- **Extracted records**
-*-*-
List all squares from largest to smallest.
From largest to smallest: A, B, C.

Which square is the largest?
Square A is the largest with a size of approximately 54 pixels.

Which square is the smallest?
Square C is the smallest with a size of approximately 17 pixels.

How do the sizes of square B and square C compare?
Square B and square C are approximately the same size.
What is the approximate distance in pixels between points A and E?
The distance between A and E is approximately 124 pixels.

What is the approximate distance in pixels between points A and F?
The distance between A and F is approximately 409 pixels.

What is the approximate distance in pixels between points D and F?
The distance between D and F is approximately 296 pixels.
-*-*-
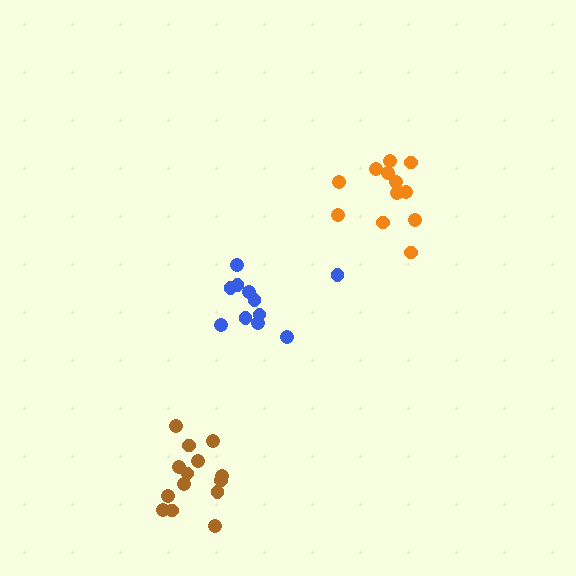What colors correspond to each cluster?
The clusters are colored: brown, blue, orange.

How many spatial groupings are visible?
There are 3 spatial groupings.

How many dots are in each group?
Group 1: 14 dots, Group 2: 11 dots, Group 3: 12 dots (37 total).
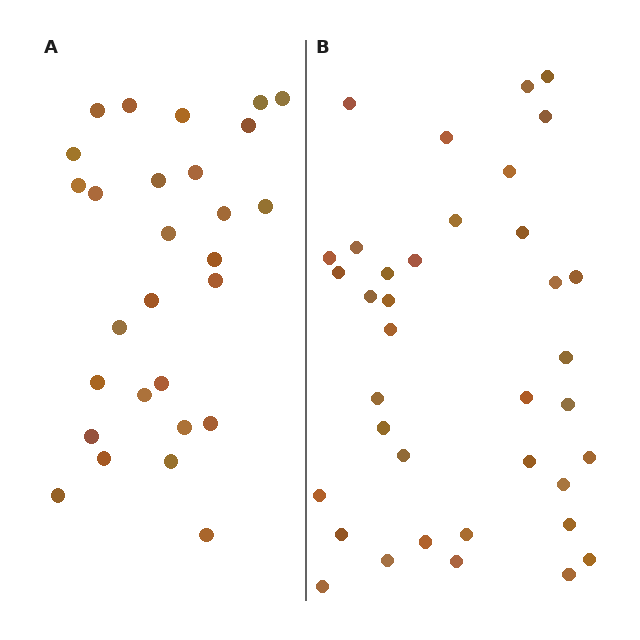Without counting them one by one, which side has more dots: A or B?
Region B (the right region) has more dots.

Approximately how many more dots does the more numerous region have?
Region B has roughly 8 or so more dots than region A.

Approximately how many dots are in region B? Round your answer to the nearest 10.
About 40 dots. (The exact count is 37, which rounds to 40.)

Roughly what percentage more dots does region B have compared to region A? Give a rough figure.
-*-*-
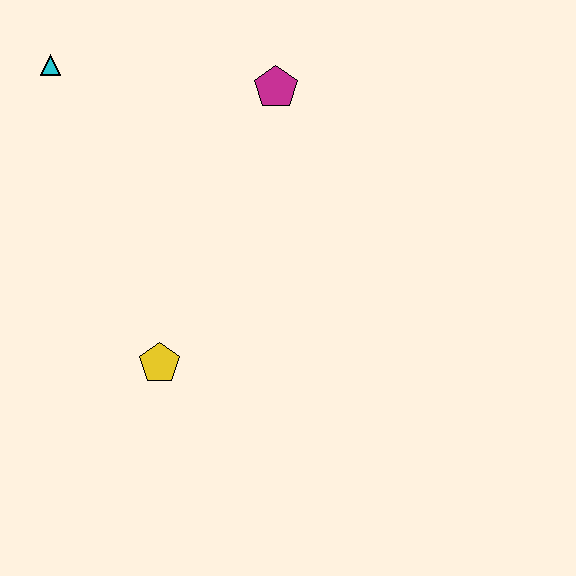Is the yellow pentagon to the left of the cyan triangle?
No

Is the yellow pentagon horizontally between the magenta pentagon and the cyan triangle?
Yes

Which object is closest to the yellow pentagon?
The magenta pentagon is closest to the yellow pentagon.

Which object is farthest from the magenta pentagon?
-*-*-
- **Task instructions**
In the listing above, find the line containing "Approximately how many dots" and the line containing "Roughly what percentage", then quote both, plus every line between them, exactly as written.

- **Response for this exercise**
Approximately how many dots are in region B? Round your answer to the nearest 10.
About 40 dots. (The exact count is 37, which rounds to 40.)

Roughly what percentage more dots does region B have compared to region A? Give a rough figure.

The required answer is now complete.